*Collected data*
[Begin]

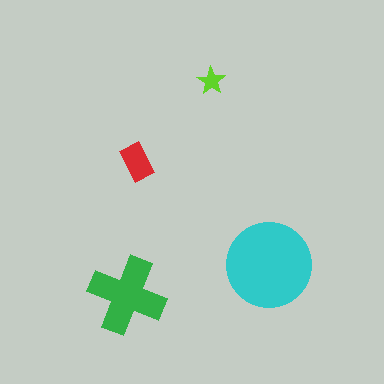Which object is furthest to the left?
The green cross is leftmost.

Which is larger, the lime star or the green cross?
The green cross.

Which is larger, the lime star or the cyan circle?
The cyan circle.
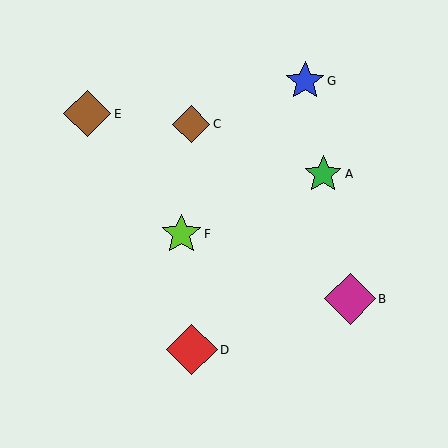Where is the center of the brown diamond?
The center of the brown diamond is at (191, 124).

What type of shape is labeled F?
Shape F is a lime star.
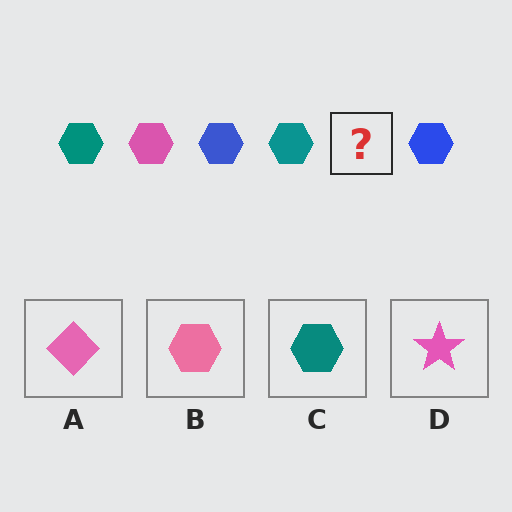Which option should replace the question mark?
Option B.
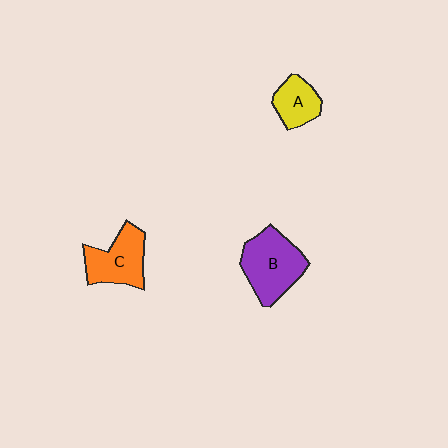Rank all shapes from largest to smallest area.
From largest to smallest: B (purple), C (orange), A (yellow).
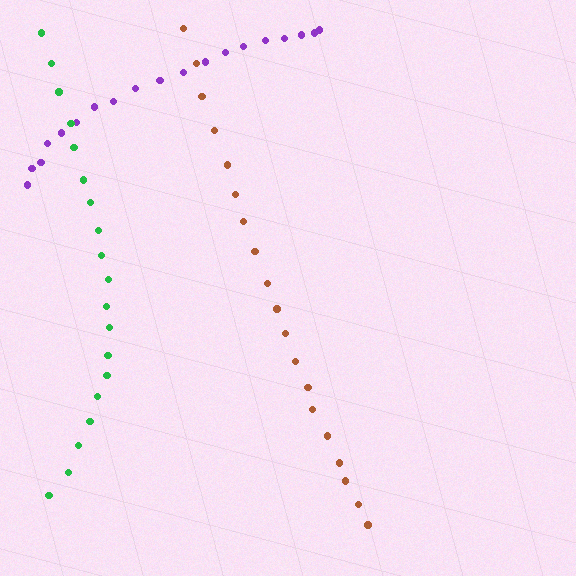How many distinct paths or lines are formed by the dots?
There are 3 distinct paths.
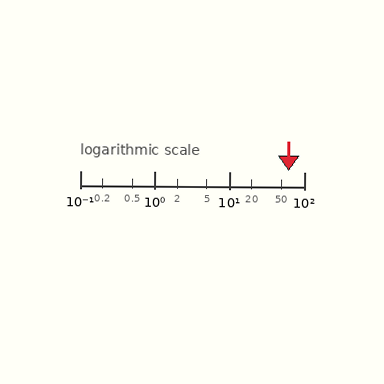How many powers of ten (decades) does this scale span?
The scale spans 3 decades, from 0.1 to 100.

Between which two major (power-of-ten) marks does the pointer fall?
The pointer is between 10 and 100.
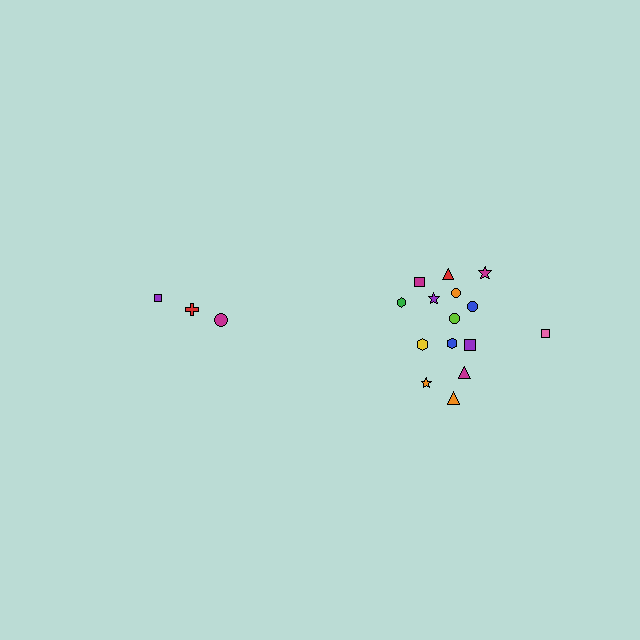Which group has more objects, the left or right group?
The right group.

[End]

*DIRECTION*
Your output should consist solely of the lines from the line containing "How many distinct" through the last line of the entries, verbatim, minus any pictures.

*REPLY*
How many distinct paths or lines are formed by the dots?
There are 3 distinct paths.
How many powers of ten (decades) does this scale span?
The scale spans 3 decades, from 0.1 to 100.

Between which two major (power-of-ten) marks does the pointer fall?
The pointer is between 10 and 100.
Which group has more objects, the left or right group?
The right group.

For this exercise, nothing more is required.